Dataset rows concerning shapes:
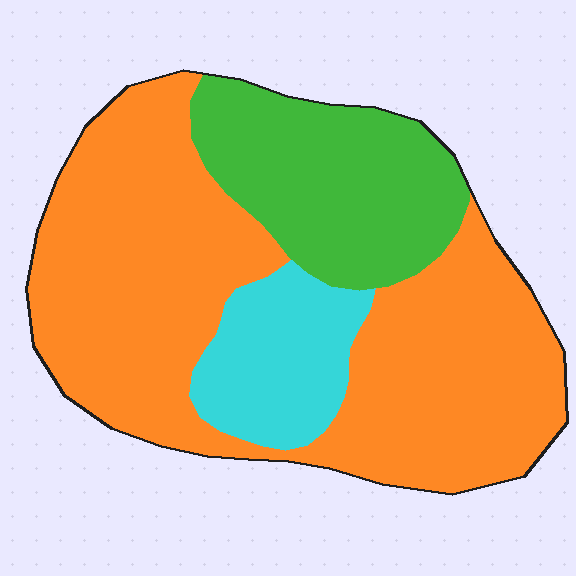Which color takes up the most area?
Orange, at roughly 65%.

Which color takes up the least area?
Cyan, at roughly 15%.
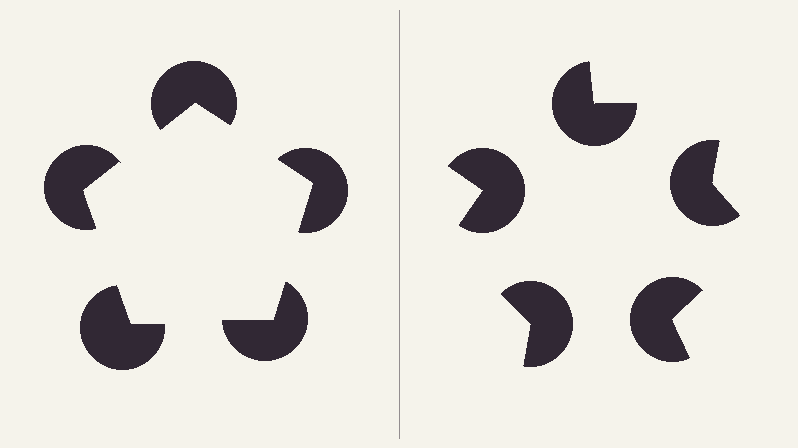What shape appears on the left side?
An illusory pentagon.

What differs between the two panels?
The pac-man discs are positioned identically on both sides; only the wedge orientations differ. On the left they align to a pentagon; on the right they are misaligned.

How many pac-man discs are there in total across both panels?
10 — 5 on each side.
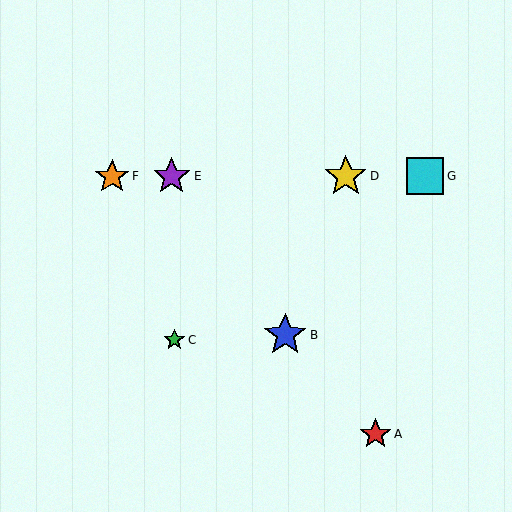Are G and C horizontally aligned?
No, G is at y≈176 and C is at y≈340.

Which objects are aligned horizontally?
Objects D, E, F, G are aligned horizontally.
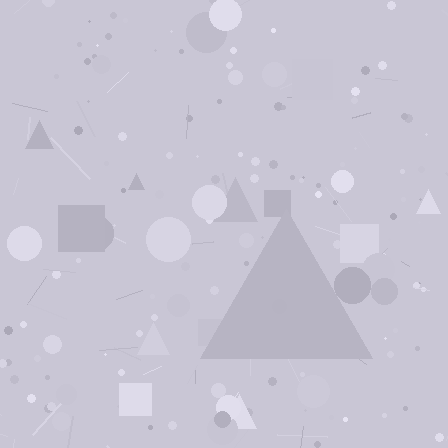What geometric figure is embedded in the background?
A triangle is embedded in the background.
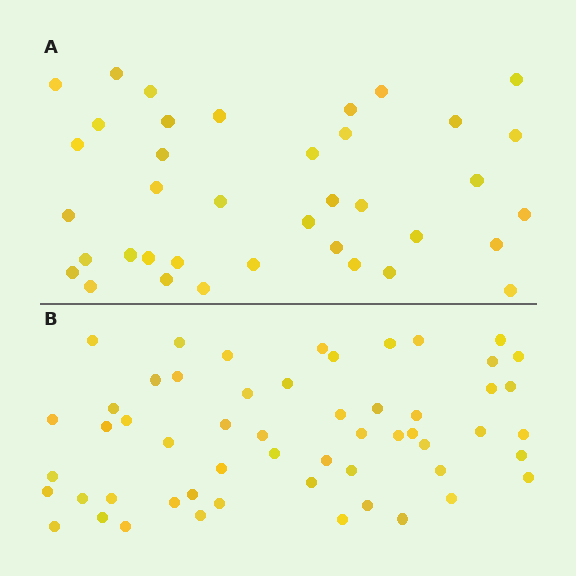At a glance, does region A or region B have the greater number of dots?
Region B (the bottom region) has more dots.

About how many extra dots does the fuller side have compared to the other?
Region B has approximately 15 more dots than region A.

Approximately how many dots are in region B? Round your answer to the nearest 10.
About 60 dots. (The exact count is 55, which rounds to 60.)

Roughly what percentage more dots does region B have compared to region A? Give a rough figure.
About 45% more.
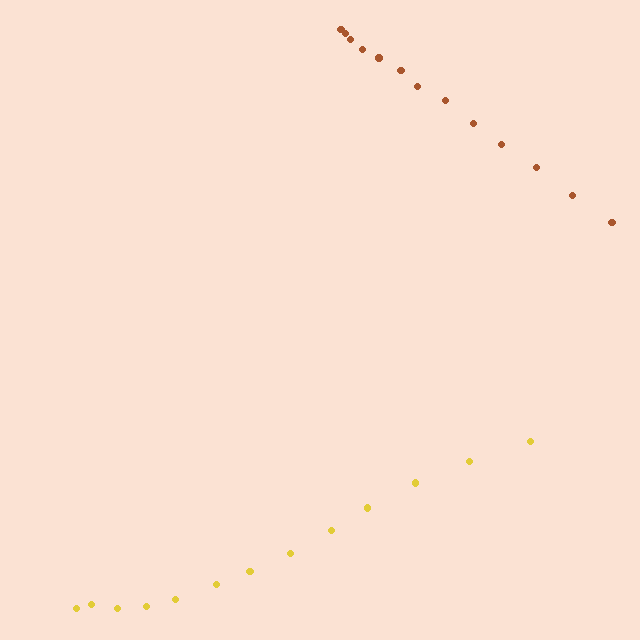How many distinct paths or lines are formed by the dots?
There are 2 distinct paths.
==
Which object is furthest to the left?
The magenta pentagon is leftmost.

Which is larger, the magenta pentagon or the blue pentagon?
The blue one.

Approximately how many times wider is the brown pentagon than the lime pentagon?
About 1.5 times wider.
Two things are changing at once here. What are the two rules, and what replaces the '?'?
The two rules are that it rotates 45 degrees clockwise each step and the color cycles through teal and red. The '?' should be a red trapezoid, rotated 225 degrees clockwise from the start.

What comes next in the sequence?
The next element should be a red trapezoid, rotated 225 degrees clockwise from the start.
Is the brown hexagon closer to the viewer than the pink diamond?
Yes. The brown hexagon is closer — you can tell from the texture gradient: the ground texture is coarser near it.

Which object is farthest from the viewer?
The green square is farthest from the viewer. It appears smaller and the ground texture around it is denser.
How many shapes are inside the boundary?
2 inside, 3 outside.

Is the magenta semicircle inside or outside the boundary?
---
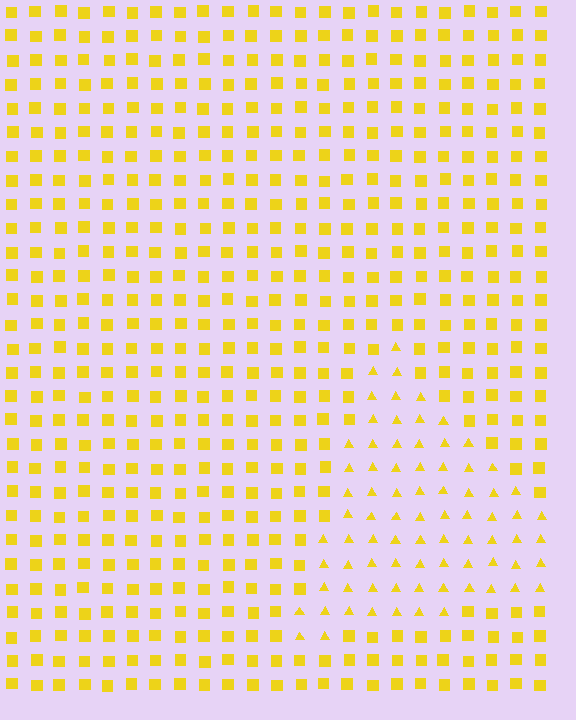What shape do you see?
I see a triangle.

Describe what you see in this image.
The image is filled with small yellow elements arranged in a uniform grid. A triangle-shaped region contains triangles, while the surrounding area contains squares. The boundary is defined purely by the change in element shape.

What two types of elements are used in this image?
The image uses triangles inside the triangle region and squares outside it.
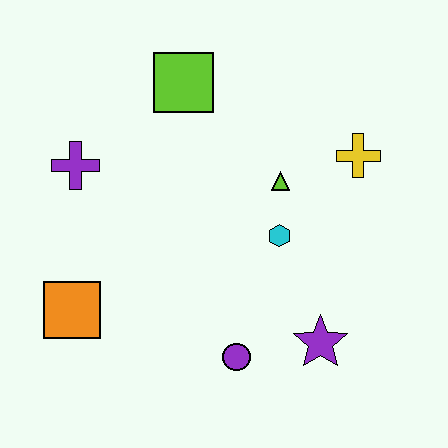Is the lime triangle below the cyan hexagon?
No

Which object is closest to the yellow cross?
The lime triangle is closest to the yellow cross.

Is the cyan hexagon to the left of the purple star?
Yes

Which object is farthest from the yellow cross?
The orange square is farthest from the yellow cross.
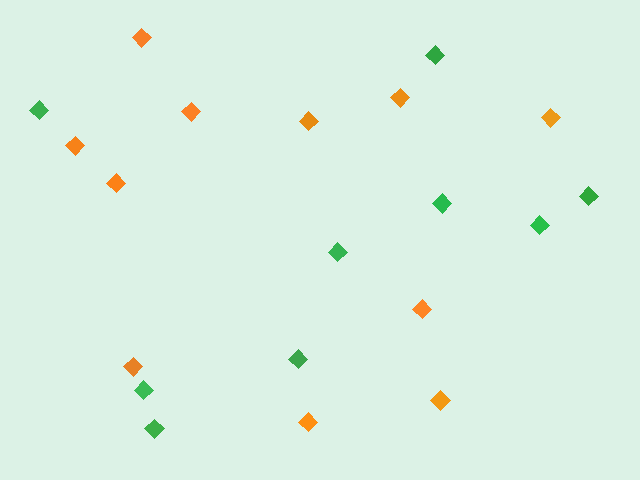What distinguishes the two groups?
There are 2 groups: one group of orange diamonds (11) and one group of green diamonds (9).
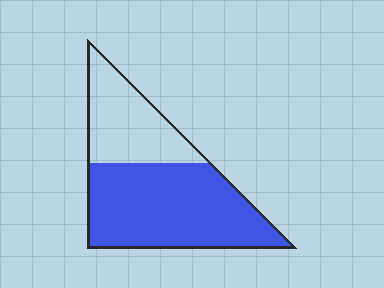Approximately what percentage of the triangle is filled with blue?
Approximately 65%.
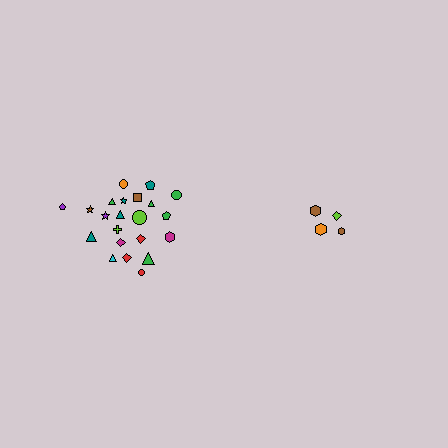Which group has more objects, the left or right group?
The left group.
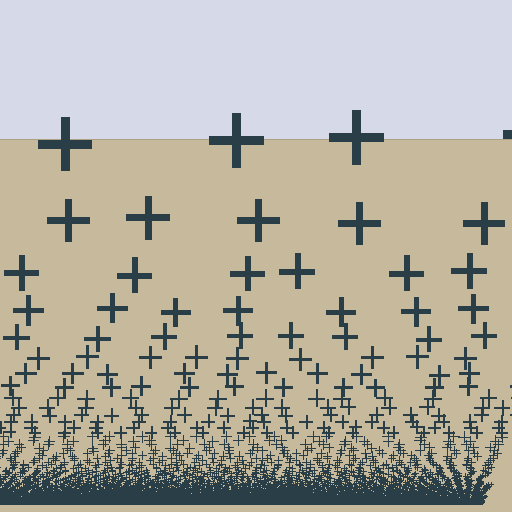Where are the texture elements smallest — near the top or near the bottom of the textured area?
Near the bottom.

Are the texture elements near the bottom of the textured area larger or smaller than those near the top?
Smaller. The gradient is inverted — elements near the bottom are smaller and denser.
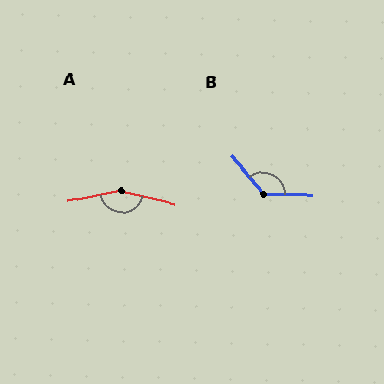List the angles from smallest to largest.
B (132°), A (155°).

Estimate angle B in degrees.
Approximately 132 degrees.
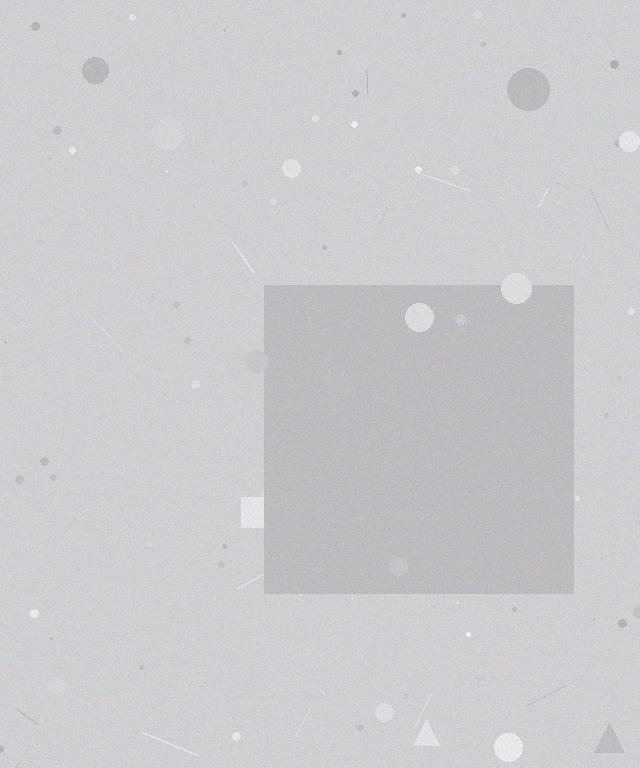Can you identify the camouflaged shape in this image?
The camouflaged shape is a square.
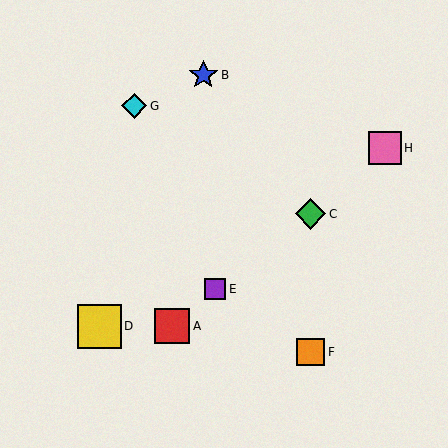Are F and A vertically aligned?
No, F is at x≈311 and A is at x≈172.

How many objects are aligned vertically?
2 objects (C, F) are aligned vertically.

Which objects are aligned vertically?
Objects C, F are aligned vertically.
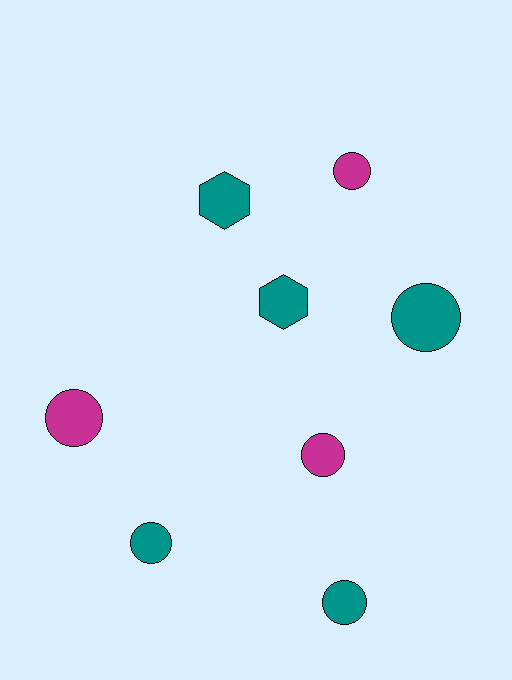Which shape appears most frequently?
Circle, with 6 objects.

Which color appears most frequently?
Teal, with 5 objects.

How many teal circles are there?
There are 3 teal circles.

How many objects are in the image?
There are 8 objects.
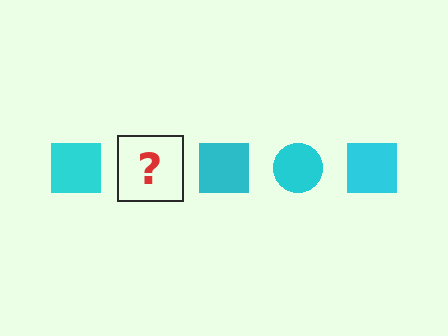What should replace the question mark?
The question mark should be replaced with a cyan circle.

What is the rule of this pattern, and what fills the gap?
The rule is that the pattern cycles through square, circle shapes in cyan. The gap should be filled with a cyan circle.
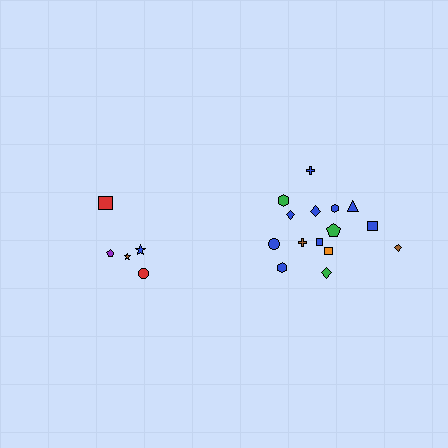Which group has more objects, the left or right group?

## TO BE DONE
Quote nothing but the lines that run from the line containing "Which object is furthest to the left?" through the line containing "Is the magenta", keeping both of them word for word.

## FINISHED TASK
Which object is furthest to the left?
The magenta pentagon is leftmost.

Which is larger, the magenta pentagon or the blue pentagon?
The blue one.

Approximately how many times wider is the brown pentagon than the lime pentagon?
About 1.5 times wider.
Two things are changing at once here. What are the two rules, and what replaces the '?'?
The two rules are that it rotates 45 degrees clockwise each step and the color cycles through teal and red. The '?' should be a red trapezoid, rotated 225 degrees clockwise from the start.

What comes next in the sequence?
The next element should be a red trapezoid, rotated 225 degrees clockwise from the start.
Is the brown hexagon closer to the viewer than the pink diamond?
Yes. The brown hexagon is closer — you can tell from the texture gradient: the ground texture is coarser near it.

Which object is farthest from the viewer?
The green square is farthest from the viewer. It appears smaller and the ground texture around it is denser.
How many shapes are inside the boundary?
2 inside, 3 outside.

Is the magenta semicircle inside or outside the boundary?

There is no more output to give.